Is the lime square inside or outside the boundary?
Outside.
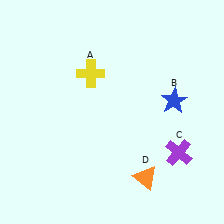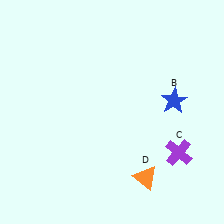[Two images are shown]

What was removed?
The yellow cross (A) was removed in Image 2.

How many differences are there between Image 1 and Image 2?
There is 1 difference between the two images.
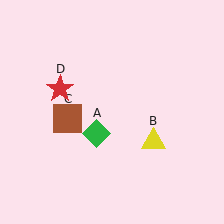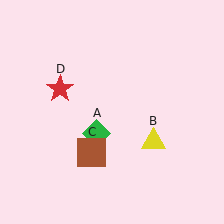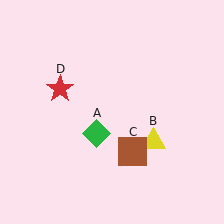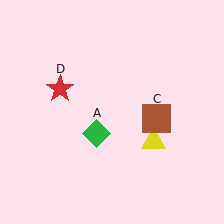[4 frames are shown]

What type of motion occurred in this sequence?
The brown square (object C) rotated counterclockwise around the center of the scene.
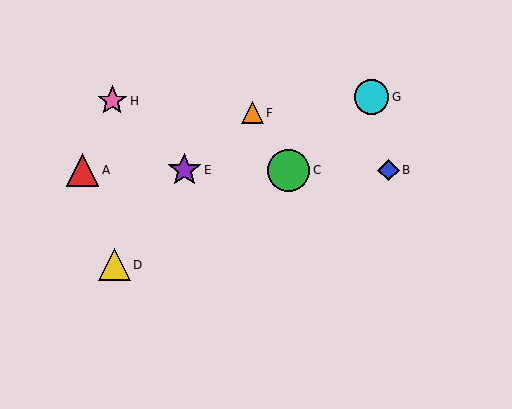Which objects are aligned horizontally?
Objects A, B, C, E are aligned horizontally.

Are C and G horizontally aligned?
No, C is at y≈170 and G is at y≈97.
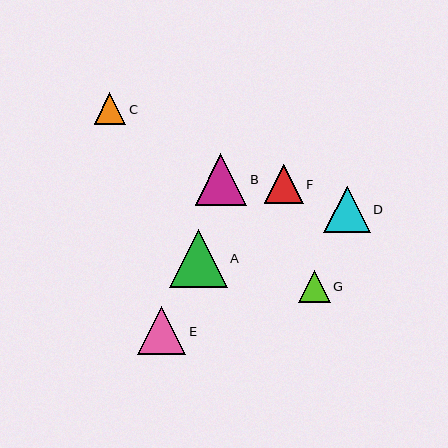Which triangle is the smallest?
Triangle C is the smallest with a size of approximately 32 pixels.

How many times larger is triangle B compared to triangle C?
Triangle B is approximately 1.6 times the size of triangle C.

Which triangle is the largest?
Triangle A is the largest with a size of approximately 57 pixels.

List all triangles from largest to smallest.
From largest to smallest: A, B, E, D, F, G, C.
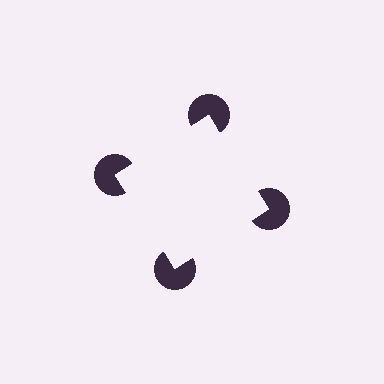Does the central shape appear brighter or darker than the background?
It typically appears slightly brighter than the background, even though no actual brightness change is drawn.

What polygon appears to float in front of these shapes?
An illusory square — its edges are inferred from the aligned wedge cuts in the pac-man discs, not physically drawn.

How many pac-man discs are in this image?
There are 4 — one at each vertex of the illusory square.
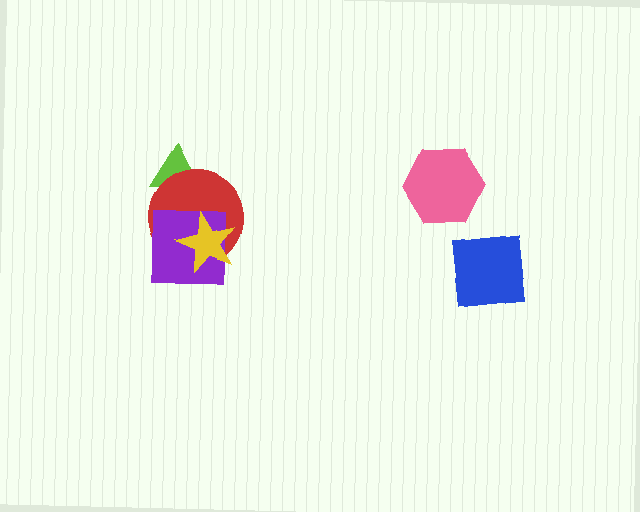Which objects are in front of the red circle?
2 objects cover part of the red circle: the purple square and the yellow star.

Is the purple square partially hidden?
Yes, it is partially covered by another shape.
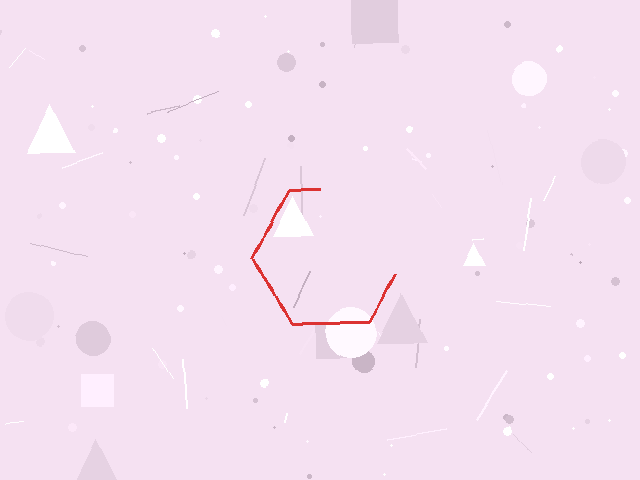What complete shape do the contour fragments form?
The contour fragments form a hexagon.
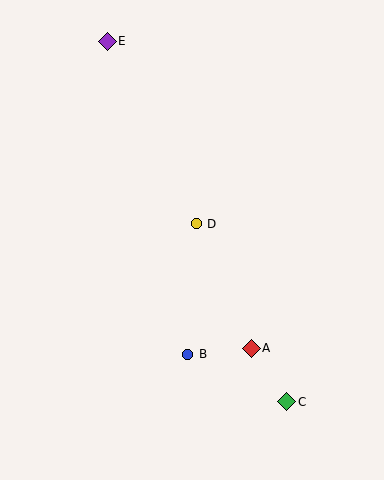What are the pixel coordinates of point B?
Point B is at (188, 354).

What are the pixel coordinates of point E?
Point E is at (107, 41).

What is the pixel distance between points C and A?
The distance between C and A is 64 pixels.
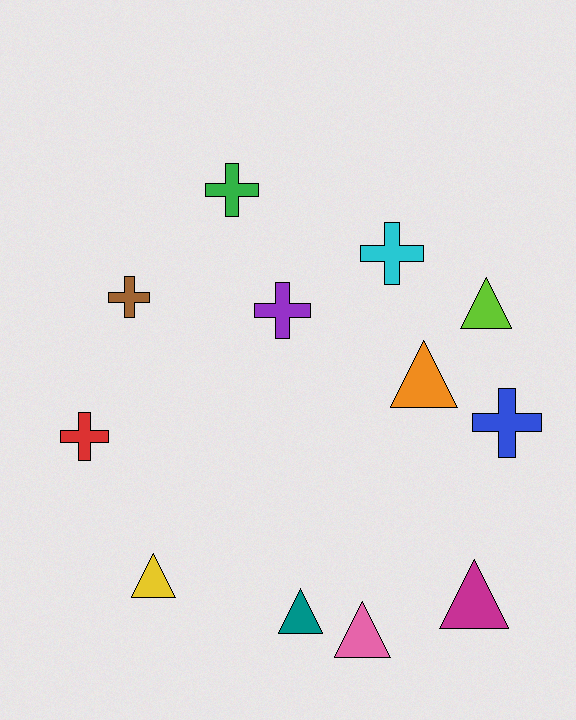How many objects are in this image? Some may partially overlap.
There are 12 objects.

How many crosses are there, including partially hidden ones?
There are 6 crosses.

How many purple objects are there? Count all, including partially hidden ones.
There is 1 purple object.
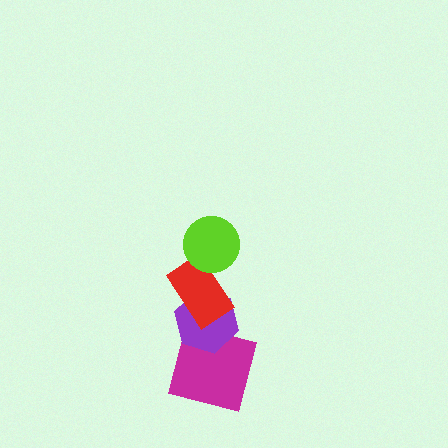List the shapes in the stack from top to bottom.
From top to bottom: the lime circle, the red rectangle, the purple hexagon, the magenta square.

----

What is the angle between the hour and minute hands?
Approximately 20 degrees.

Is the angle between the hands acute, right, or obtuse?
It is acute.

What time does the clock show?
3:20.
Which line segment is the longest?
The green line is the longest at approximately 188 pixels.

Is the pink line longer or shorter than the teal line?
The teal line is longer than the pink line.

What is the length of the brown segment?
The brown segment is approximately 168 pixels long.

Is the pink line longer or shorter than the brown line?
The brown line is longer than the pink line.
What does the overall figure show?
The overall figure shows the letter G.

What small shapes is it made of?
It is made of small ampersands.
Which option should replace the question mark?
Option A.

----

Above are the records. Copy word for word only their lines from the one holding "[Two images are shown]" through the one holding "[4 frames are shown]", both included, and skip the images.

[Two images are shown]

What was removed?
The yellow cross (A) was removed in Image 2.

How many differences are there between Image 1 and Image 2?
There is 1 difference between the two images.
[4 frames are shown]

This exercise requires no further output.